--- Begin INFORMATION SHOWN ---

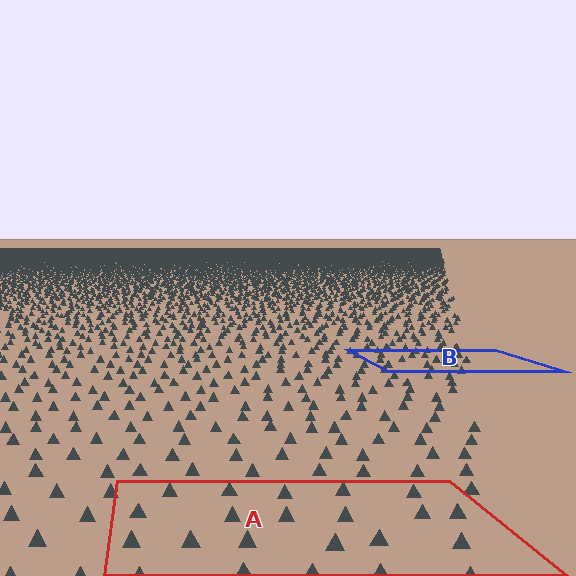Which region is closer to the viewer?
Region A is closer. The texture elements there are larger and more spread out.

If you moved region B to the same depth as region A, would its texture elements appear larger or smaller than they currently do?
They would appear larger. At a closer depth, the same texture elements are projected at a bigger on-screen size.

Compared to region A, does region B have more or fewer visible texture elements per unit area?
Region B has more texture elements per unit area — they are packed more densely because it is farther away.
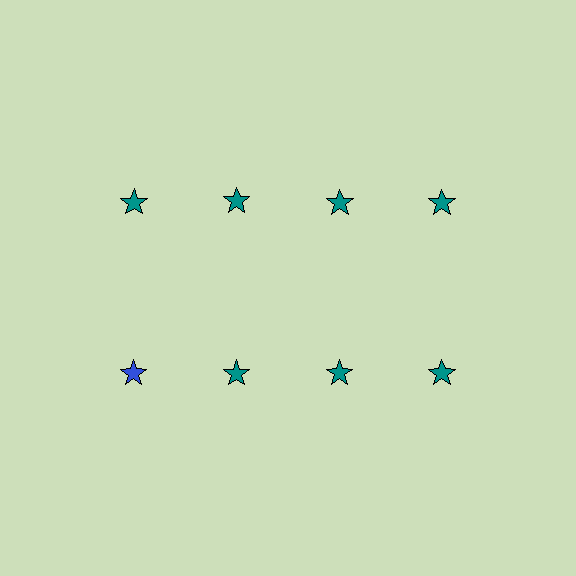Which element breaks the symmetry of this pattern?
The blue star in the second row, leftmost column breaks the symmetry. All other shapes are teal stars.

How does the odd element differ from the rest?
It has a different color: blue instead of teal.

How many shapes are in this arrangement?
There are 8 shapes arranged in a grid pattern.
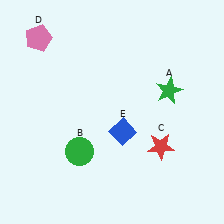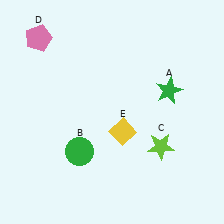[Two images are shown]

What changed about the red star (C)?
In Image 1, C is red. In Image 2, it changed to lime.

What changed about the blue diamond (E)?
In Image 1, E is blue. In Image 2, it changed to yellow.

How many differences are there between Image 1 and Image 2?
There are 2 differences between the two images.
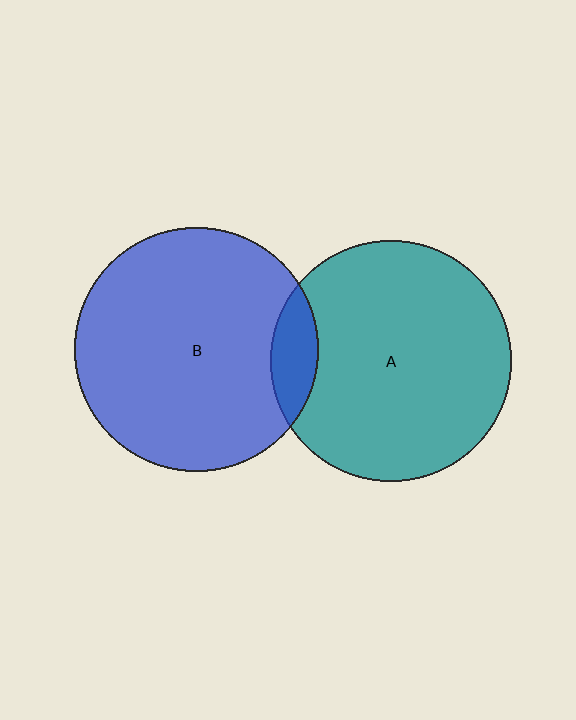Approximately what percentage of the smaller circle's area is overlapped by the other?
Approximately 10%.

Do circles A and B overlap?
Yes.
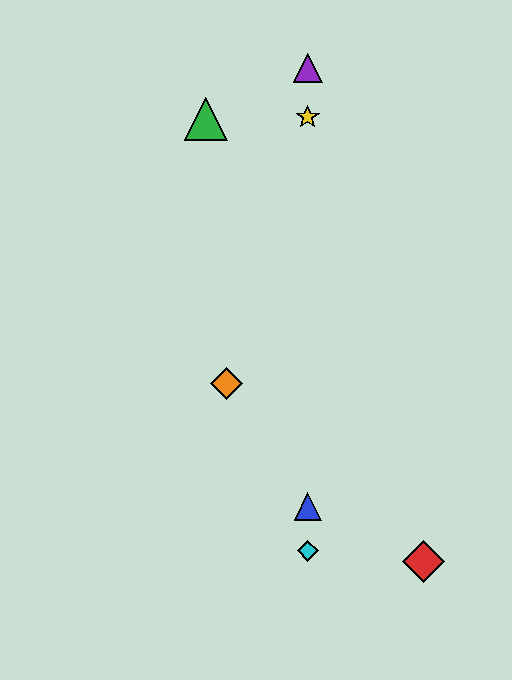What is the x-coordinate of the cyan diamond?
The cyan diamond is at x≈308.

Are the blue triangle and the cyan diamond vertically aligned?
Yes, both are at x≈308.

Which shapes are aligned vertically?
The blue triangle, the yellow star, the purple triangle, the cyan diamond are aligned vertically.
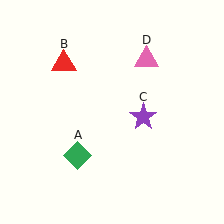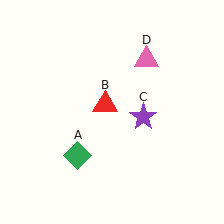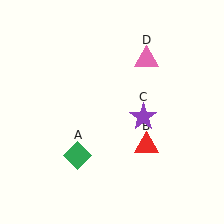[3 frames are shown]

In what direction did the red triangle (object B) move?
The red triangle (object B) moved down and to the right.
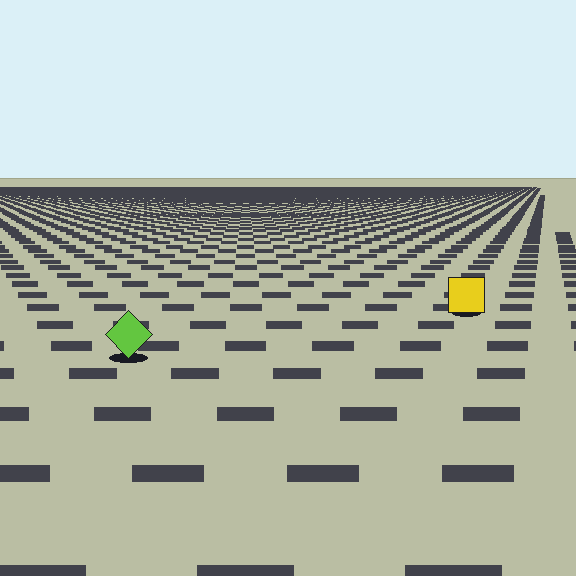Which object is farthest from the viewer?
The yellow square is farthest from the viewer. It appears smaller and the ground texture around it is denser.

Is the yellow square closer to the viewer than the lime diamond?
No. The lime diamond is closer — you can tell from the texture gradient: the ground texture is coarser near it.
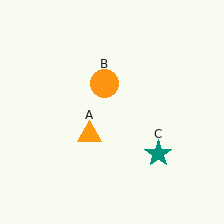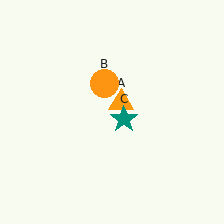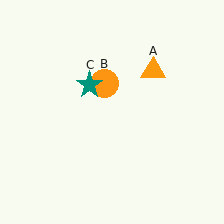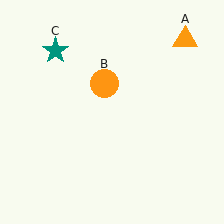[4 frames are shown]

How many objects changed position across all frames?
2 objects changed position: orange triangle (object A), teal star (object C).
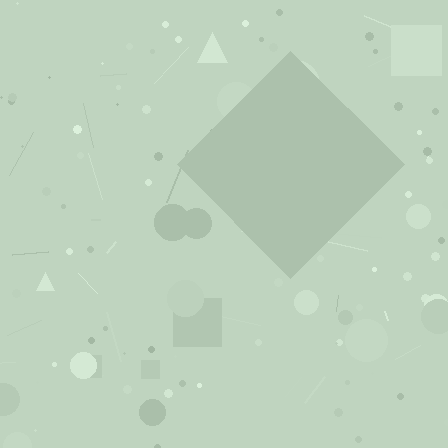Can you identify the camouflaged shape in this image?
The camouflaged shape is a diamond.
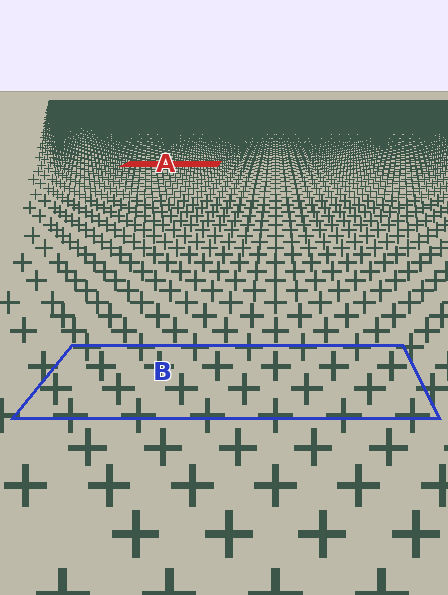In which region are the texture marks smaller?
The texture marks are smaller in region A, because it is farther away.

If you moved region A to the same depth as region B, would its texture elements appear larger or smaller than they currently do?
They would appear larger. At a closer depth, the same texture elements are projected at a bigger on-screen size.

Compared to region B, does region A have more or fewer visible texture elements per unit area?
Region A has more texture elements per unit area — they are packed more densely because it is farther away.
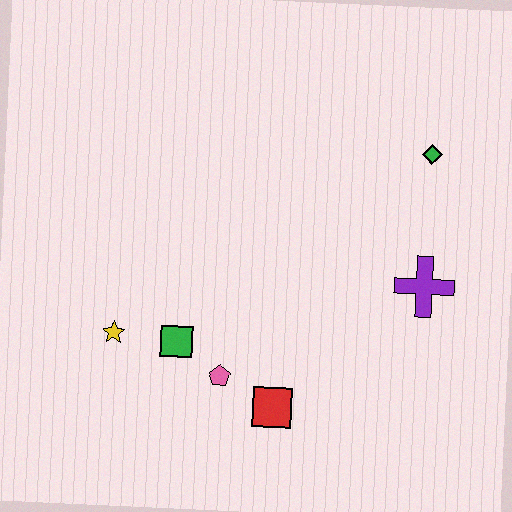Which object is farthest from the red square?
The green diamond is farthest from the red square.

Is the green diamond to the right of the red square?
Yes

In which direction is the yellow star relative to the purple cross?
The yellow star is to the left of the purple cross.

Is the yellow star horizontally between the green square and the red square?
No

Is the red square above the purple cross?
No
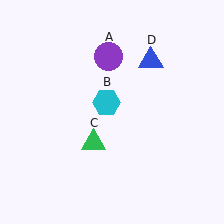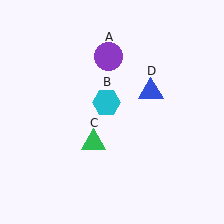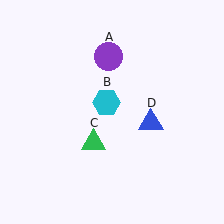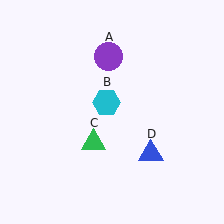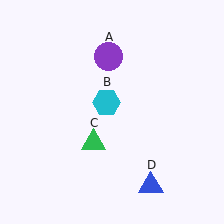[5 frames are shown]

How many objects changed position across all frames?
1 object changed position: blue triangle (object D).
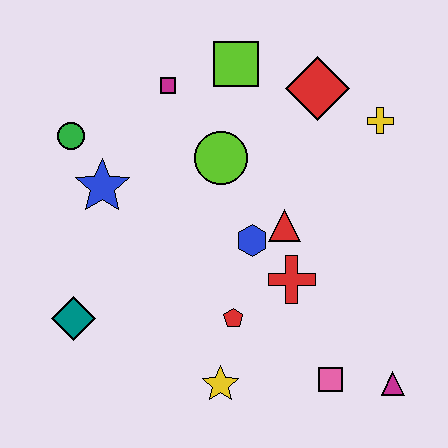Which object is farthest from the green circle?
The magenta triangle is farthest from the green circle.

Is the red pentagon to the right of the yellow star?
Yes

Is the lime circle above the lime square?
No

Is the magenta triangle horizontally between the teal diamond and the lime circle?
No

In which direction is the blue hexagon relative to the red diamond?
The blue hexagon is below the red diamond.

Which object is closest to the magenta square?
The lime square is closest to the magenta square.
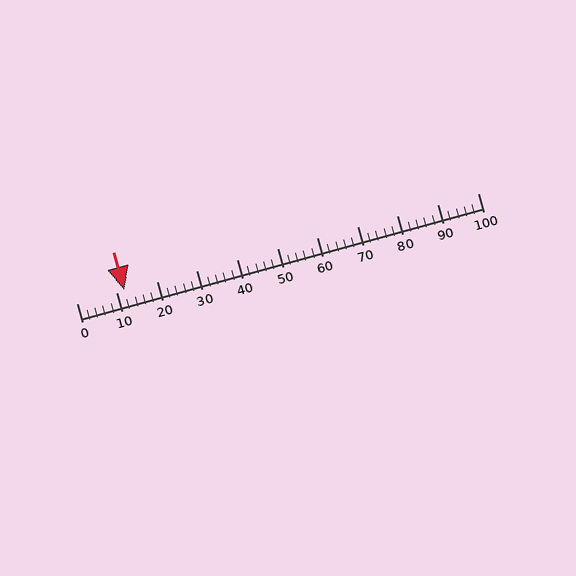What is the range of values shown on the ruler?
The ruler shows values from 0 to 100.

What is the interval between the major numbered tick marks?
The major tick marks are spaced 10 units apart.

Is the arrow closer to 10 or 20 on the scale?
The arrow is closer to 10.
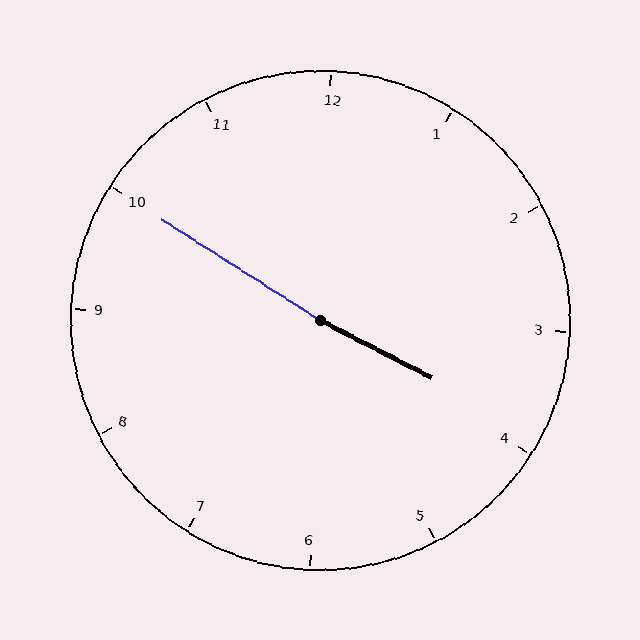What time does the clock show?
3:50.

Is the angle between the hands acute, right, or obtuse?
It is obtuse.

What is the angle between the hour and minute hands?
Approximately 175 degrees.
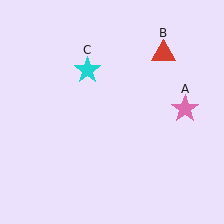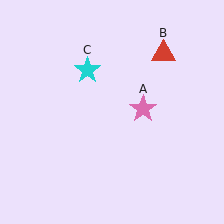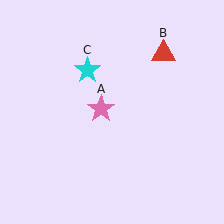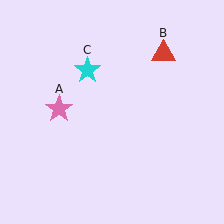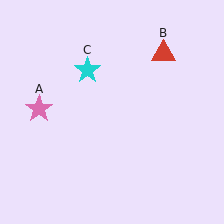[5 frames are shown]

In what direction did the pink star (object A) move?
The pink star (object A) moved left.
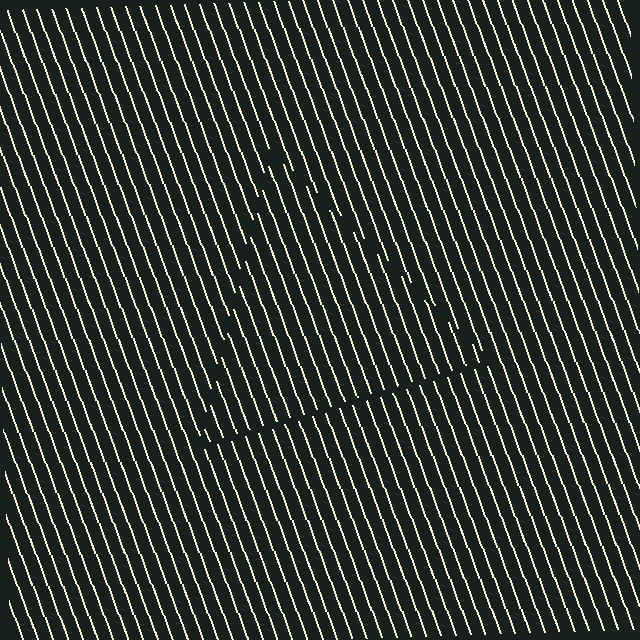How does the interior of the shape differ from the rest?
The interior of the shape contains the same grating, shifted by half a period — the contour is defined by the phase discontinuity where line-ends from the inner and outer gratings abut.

--- End INFORMATION SHOWN ---

- EXERCISE GOAL: Transcribe every record above exactly, leaving out the pictures.

- EXPECTED OUTPUT:
Which region is closer to the viewer?
Region A is closer. The texture elements there are larger and more spread out.

If you moved region B to the same depth as region A, would its texture elements appear larger or smaller than they currently do?
They would appear larger. At a closer depth, the same texture elements are projected at a bigger on-screen size.

Compared to region A, does region B have more or fewer visible texture elements per unit area?
Region B has more texture elements per unit area — they are packed more densely because it is farther away.
Which element breaks the symmetry of this pattern?
The blue star in the second row, leftmost column breaks the symmetry. All other shapes are teal stars.

How does the odd element differ from the rest?
It has a different color: blue instead of teal.

How many shapes are in this arrangement?
There are 8 shapes arranged in a grid pattern.
[Two images are shown]

What changed about the red star (C)?
In Image 1, C is red. In Image 2, it changed to lime.

What changed about the blue diamond (E)?
In Image 1, E is blue. In Image 2, it changed to yellow.

How many differences are there between Image 1 and Image 2?
There are 2 differences between the two images.
Approximately what percentage of the smaller circle's area is overlapped by the other?
Approximately 10%.

Do circles A and B overlap?
Yes.
What is the x-coordinate of the cyan diamond?
The cyan diamond is at x≈308.

Are the blue triangle and the cyan diamond vertically aligned?
Yes, both are at x≈308.

Which shapes are aligned vertically?
The blue triangle, the yellow star, the purple triangle, the cyan diamond are aligned vertically.
[3 frames are shown]

In what direction did the red triangle (object B) move?
The red triangle (object B) moved down and to the right.
Which object is farthest from the viewer?
The yellow square is farthest from the viewer. It appears smaller and the ground texture around it is denser.

Is the yellow square closer to the viewer than the lime diamond?
No. The lime diamond is closer — you can tell from the texture gradient: the ground texture is coarser near it.
[4 frames are shown]

How many objects changed position across all frames?
2 objects changed position: orange triangle (object A), teal star (object C).
Can you identify the camouflaged shape in this image?
The camouflaged shape is a diamond.
In which region are the texture marks smaller?
The texture marks are smaller in region A, because it is farther away.

If you moved region A to the same depth as region B, would its texture elements appear larger or smaller than they currently do?
They would appear larger. At a closer depth, the same texture elements are projected at a bigger on-screen size.

Compared to region B, does region A have more or fewer visible texture elements per unit area?
Region A has more texture elements per unit area — they are packed more densely because it is farther away.
Which object is farthest from the red square?
The green diamond is farthest from the red square.

Is the green diamond to the right of the red square?
Yes

In which direction is the yellow star relative to the purple cross?
The yellow star is to the left of the purple cross.

Is the yellow star horizontally between the green square and the red square?
No

Is the red square above the purple cross?
No
[5 frames are shown]

How many objects changed position across all frames?
1 object changed position: blue triangle (object D).
Which object is farthest from the green circle?
The magenta triangle is farthest from the green circle.

Is the red pentagon to the right of the yellow star?
Yes

Is the lime circle above the lime square?
No

Is the magenta triangle horizontally between the teal diamond and the lime circle?
No

In which direction is the blue hexagon relative to the red diamond?
The blue hexagon is below the red diamond.

Which object is closest to the magenta square?
The lime square is closest to the magenta square.
What is the range of values shown on the ruler?
The ruler shows values from 0 to 100.

What is the interval between the major numbered tick marks?
The major tick marks are spaced 10 units apart.

Is the arrow closer to 10 or 20 on the scale?
The arrow is closer to 10.
What time does the clock show?
3:50.

Is the angle between the hands acute, right, or obtuse?
It is obtuse.

What is the angle between the hour and minute hands?
Approximately 175 degrees.
[5 frames are shown]

In what direction did the pink star (object A) move?
The pink star (object A) moved left.
How does the interior of the shape differ from the rest?
The interior of the shape contains the same grating, shifted by half a period — the contour is defined by the phase discontinuity where line-ends from the inner and outer gratings abut.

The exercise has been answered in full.